Geometric figure dataset entries:
========================================

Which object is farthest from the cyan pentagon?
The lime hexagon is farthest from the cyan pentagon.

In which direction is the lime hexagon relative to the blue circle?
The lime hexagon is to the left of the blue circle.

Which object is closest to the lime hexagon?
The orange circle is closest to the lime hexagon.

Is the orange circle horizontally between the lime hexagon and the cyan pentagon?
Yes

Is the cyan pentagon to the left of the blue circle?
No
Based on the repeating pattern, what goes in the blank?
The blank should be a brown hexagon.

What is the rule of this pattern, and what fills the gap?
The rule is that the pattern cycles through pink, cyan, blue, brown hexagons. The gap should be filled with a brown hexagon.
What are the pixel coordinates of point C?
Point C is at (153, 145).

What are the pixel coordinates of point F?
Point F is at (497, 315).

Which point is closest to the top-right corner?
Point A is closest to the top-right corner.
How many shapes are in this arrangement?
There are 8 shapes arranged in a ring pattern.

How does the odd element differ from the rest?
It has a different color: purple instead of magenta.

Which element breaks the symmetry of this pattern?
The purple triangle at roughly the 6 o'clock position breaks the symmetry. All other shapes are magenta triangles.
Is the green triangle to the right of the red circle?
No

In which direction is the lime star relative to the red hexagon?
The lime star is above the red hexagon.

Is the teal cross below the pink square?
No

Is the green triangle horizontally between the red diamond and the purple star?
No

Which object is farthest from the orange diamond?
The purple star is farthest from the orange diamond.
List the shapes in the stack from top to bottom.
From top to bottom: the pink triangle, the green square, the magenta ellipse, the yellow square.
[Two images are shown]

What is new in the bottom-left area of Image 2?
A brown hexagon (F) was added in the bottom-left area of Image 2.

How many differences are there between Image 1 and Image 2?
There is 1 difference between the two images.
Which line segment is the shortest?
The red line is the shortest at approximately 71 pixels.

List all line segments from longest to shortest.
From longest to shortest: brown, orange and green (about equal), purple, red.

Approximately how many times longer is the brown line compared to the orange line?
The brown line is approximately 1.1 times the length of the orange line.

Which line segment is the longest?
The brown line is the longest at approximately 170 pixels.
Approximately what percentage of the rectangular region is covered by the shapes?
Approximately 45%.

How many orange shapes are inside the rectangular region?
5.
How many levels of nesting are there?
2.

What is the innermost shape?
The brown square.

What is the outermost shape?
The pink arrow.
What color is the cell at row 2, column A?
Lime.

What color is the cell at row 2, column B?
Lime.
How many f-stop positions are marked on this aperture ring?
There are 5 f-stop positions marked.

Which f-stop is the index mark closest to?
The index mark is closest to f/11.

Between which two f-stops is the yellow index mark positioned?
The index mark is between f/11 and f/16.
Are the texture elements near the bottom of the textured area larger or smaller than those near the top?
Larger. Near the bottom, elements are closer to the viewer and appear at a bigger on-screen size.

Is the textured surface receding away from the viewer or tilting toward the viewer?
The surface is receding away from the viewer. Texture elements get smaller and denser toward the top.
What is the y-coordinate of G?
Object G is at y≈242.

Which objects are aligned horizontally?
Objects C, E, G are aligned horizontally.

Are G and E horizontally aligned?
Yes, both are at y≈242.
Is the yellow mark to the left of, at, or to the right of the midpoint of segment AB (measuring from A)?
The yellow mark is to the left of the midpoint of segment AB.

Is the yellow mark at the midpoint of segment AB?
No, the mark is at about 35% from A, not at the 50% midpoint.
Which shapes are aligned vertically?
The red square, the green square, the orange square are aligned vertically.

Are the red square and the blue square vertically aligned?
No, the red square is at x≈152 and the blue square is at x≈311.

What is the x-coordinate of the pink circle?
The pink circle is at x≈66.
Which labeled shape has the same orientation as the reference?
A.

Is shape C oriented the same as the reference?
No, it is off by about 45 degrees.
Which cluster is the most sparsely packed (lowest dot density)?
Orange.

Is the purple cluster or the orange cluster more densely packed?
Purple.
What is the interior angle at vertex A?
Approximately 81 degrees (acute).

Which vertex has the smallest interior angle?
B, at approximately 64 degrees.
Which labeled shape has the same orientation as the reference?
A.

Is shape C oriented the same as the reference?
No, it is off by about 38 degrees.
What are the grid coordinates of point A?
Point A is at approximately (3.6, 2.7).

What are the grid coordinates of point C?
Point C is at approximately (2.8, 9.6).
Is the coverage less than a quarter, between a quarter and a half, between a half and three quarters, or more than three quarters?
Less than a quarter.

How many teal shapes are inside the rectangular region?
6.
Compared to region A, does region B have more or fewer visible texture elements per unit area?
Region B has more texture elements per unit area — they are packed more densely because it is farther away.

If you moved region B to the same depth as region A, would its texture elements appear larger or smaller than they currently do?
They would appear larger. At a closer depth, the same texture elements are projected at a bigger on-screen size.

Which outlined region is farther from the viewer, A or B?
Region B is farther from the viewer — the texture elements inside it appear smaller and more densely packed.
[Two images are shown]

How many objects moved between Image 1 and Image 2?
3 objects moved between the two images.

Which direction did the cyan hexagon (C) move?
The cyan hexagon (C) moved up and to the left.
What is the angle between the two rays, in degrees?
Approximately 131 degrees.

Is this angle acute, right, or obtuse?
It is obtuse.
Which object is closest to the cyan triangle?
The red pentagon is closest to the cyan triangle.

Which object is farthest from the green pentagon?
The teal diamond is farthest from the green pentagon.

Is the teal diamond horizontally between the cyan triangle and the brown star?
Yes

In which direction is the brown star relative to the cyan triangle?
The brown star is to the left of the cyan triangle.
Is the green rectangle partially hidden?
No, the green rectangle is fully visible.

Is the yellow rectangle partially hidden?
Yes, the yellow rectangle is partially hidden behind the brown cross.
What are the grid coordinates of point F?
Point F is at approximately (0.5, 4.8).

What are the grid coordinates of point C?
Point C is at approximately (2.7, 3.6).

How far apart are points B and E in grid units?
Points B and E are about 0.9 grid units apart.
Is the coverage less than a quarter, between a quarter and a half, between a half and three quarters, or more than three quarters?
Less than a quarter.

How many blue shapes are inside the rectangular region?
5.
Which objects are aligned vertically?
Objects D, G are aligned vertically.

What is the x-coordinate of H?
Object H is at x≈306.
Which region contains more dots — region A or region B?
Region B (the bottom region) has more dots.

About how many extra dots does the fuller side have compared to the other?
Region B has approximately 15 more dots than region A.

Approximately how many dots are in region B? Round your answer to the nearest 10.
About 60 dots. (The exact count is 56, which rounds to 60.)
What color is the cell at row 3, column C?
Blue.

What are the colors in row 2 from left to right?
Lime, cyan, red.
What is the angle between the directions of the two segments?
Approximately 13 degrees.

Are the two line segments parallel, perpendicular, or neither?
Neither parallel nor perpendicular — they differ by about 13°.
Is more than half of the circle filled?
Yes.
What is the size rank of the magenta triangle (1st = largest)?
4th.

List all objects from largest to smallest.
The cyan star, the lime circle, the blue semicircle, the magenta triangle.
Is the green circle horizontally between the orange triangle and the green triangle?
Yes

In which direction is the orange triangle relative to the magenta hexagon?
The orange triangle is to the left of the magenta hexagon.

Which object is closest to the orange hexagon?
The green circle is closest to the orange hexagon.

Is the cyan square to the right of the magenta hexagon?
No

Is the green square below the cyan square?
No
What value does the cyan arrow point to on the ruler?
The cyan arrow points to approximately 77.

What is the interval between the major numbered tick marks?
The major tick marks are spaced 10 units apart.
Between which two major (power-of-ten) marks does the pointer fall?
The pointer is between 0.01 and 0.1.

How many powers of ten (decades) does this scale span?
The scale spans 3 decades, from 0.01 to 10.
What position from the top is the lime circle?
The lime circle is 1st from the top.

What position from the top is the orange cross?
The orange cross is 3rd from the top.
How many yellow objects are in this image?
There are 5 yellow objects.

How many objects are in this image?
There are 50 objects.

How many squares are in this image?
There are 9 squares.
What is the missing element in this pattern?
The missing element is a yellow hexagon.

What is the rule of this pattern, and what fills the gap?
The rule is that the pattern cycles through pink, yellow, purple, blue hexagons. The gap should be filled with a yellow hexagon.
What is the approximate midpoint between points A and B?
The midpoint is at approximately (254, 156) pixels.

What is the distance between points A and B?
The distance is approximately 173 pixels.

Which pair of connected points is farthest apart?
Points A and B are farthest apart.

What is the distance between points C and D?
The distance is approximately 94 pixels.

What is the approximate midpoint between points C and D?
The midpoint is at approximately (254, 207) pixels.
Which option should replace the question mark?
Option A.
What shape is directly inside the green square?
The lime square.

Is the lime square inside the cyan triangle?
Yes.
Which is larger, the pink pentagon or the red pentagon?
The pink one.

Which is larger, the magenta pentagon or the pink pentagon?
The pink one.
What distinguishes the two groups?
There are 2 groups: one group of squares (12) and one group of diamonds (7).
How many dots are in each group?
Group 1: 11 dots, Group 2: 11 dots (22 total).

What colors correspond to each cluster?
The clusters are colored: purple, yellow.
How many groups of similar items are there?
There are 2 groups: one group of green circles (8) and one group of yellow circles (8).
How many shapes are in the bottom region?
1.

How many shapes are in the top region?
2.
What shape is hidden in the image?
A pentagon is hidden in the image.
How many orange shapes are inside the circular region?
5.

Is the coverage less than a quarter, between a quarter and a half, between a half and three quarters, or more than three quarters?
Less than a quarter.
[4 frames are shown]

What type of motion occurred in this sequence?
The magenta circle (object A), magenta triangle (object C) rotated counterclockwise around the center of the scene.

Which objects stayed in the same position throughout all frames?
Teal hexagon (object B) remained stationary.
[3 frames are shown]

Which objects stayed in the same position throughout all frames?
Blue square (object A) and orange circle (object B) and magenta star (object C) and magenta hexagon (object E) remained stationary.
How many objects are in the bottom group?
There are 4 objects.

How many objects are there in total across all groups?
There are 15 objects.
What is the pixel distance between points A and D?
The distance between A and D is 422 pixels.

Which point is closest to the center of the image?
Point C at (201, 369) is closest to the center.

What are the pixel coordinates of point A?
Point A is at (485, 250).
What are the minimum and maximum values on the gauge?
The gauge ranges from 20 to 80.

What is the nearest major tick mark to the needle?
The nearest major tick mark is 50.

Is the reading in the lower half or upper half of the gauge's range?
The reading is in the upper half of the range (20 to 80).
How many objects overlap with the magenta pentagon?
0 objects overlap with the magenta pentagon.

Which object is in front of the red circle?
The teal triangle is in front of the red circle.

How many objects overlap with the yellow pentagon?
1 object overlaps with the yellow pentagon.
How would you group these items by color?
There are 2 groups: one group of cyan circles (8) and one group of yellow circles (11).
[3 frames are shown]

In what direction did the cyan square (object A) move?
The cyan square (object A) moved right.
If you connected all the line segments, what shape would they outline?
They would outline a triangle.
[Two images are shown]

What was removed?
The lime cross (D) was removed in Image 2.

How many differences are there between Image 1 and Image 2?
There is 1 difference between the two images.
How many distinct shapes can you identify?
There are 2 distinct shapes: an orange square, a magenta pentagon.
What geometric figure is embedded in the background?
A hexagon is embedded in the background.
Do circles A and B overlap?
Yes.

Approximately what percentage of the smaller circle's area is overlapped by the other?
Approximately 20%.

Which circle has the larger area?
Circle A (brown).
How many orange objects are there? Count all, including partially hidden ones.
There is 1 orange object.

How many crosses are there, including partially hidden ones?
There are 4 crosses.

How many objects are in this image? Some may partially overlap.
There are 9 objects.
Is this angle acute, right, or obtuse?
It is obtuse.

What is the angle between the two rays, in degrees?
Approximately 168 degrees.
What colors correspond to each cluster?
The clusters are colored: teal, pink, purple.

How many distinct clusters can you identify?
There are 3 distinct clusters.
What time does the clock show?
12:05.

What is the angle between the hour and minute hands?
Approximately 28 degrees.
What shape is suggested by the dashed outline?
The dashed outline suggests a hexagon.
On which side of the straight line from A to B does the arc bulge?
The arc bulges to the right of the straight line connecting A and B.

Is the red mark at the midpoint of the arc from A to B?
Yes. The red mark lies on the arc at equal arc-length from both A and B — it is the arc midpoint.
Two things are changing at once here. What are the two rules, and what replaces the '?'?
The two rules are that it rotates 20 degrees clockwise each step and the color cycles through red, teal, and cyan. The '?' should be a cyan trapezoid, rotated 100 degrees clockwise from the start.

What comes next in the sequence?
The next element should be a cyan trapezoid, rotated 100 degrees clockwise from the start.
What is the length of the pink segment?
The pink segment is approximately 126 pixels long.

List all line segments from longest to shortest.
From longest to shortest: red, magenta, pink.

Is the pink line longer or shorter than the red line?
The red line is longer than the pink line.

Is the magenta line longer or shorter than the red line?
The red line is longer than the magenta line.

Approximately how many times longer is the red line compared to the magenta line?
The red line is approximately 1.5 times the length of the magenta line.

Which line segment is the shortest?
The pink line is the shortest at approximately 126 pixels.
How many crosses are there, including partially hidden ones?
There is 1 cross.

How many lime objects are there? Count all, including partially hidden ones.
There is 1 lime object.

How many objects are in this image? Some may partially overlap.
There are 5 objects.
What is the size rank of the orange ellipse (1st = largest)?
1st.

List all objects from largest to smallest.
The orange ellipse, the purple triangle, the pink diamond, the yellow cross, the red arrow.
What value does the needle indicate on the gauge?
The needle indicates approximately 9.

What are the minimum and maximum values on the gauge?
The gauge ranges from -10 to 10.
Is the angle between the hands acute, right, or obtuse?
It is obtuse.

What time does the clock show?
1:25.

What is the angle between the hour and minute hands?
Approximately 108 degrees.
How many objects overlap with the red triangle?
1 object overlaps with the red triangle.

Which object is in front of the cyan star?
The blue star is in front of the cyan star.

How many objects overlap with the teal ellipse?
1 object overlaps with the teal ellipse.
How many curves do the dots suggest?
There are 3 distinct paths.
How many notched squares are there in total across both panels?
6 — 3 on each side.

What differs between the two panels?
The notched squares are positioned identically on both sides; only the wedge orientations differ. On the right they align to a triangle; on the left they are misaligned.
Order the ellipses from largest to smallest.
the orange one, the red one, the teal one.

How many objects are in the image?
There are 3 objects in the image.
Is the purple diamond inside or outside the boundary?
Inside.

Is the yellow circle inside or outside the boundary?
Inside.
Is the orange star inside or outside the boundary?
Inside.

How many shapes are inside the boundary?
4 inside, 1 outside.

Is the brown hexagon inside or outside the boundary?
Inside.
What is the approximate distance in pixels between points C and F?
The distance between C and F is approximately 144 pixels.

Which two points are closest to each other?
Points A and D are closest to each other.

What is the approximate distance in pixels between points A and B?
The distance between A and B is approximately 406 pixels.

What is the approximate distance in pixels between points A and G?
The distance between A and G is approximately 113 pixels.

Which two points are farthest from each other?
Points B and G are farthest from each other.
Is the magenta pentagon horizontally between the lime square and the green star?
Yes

========================================

■ WHAT IS NEEDED ■
Starting with the line that contains "Is the orange star", repeat each line through the last one exactly as it appears. Include both ends and nothing more.

■ PROBLEM SOLUTION ■
Is the orange star inside or outside the boundary?
Inside.

How many shapes are inside the boundary?
4 inside, 1 outside.

Is the brown hexagon inside or outside the boundary?
Inside.
What is the approximate distance in pixels between points C and F?
The distance between C and F is approximately 144 pixels.

Which two points are closest to each other?
Points A and D are closest to each other.

What is the approximate distance in pixels between points A and B?
The distance between A and B is approximately 406 pixels.

What is the approximate distance in pixels between points A and G?
The distance between A and G is approximately 113 pixels.

Which two points are farthest from each other?
Points B and G are farthest from each other.
Is the magenta pentagon horizontally between the lime square and the green star?
Yes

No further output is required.